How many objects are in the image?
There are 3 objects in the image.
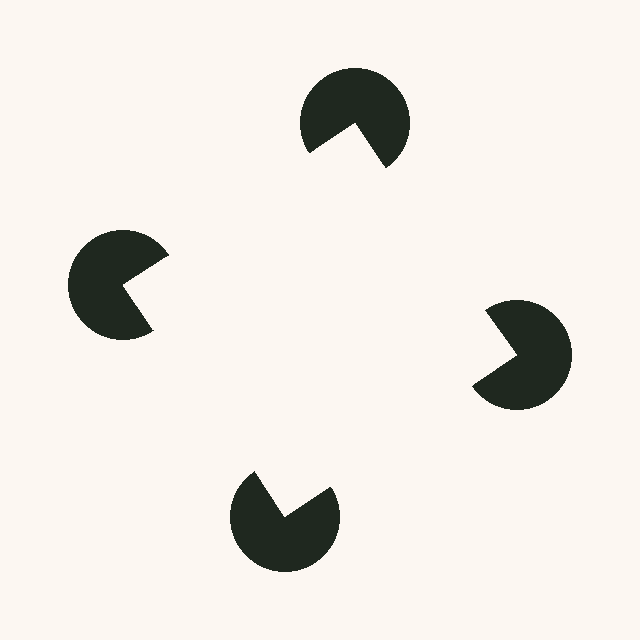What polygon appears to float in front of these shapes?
An illusory square — its edges are inferred from the aligned wedge cuts in the pac-man discs, not physically drawn.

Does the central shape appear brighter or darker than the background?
It typically appears slightly brighter than the background, even though no actual brightness change is drawn.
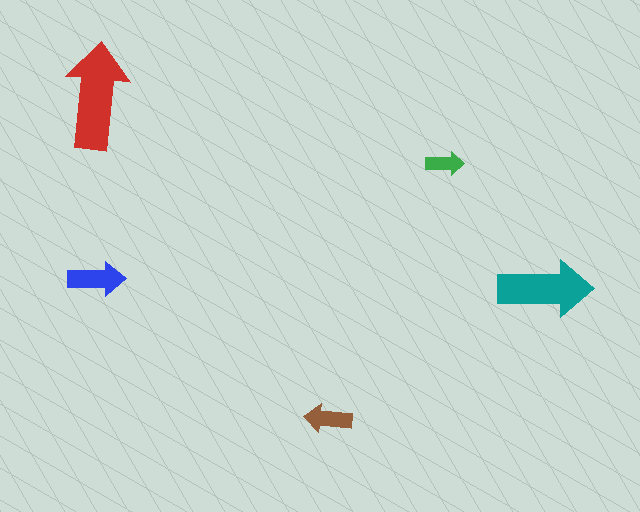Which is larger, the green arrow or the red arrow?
The red one.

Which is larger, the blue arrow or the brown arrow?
The blue one.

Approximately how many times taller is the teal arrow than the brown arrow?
About 2 times taller.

───

**Set exercise:** Working from the material above, transcribe it exactly while omitting pictures.

**Exercise solution:**
How many objects are in the image?
There are 3 objects in the image.
What polygon appears to float in front of these shapes?
An illusory square — its edges are inferred from the aligned wedge cuts in the pac-man discs, not physically drawn.

Does the central shape appear brighter or darker than the background?
It typically appears slightly brighter than the background, even though no actual brightness change is drawn.
Which is larger, the green arrow or the red arrow?
The red one.

Which is larger, the blue arrow or the brown arrow?
The blue one.

Approximately how many times taller is the teal arrow than the brown arrow?
About 2 times taller.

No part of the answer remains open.